# WHAT IS NEEDED:
Reproduce every entry exactly and leave its pictures out.

# EXERCISE INPUTS:
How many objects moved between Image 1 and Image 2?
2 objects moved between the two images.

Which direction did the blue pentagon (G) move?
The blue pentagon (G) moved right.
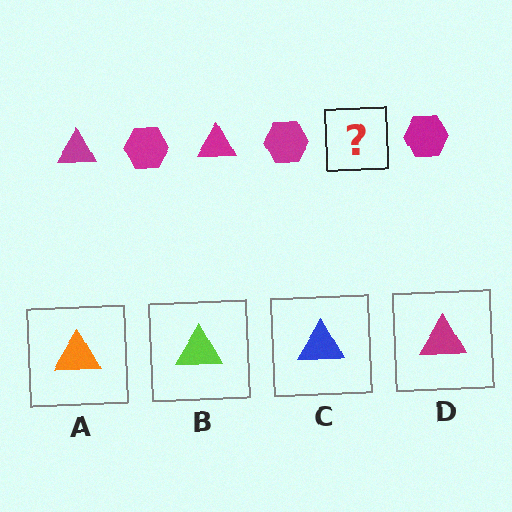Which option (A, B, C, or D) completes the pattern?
D.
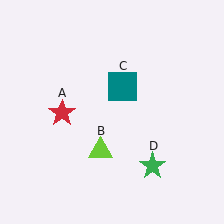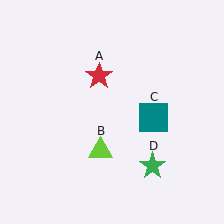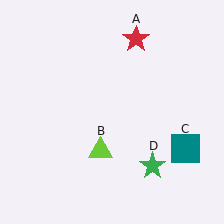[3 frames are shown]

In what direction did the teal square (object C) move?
The teal square (object C) moved down and to the right.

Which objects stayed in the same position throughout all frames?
Lime triangle (object B) and green star (object D) remained stationary.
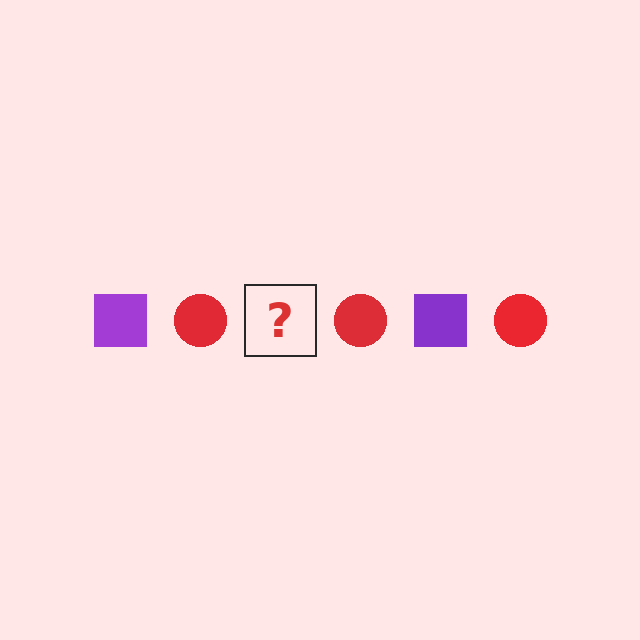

# RESULT OF THIS EXERCISE:
How many objects moved between Image 1 and Image 2?
2 objects moved between the two images.

Which direction did the blue pentagon (G) move?
The blue pentagon (G) moved right.
Which option (A, B, C, or D) completes the pattern?
D.
[3 frames are shown]

In what direction did the teal square (object C) move?
The teal square (object C) moved down and to the right.

Which objects stayed in the same position throughout all frames?
Lime triangle (object B) and green star (object D) remained stationary.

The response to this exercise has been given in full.